[start RECORD LIST]

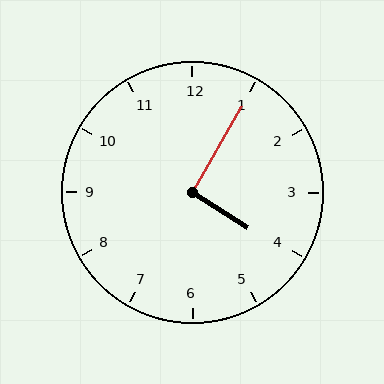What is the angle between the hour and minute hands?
Approximately 92 degrees.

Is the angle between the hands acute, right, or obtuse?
It is obtuse, close to a right angle.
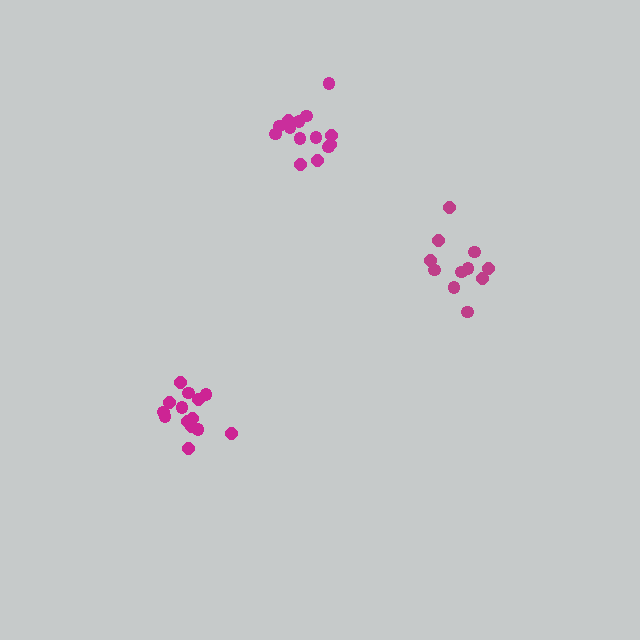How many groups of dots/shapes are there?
There are 3 groups.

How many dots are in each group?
Group 1: 11 dots, Group 2: 14 dots, Group 3: 14 dots (39 total).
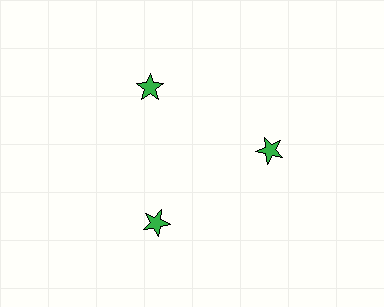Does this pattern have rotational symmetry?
Yes, this pattern has 3-fold rotational symmetry. It looks the same after rotating 120 degrees around the center.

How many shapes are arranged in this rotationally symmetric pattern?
There are 3 shapes, arranged in 3 groups of 1.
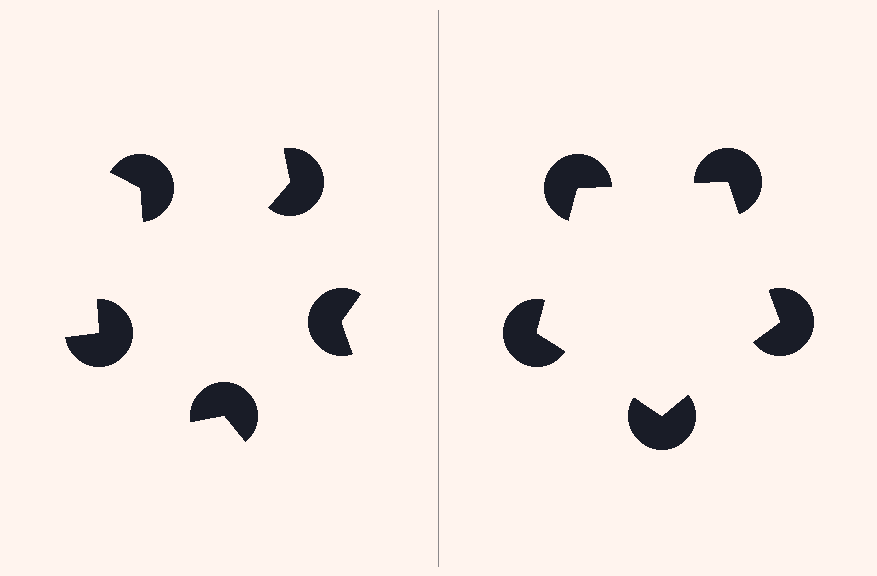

[end RECORD LIST]

(AIM OF THE TASK) All the records above need to be given again word for word. Skip the pictures.

(REPLY TO THE TASK)
What is the angle between the hour and minute hands?
Approximately 92 degrees.

Is the angle between the hands acute, right, or obtuse?
It is obtuse, close to a right angle.
How many groups of dots/shapes are there?
There are 3 groups.

How many dots are in each group?
Group 1: 11 dots, Group 2: 14 dots, Group 3: 14 dots (39 total).
Does this pattern have rotational symmetry?
Yes, this pattern has 3-fold rotational symmetry. It looks the same after rotating 120 degrees around the center.

How many shapes are arranged in this rotationally symmetric pattern?
There are 3 shapes, arranged in 3 groups of 1.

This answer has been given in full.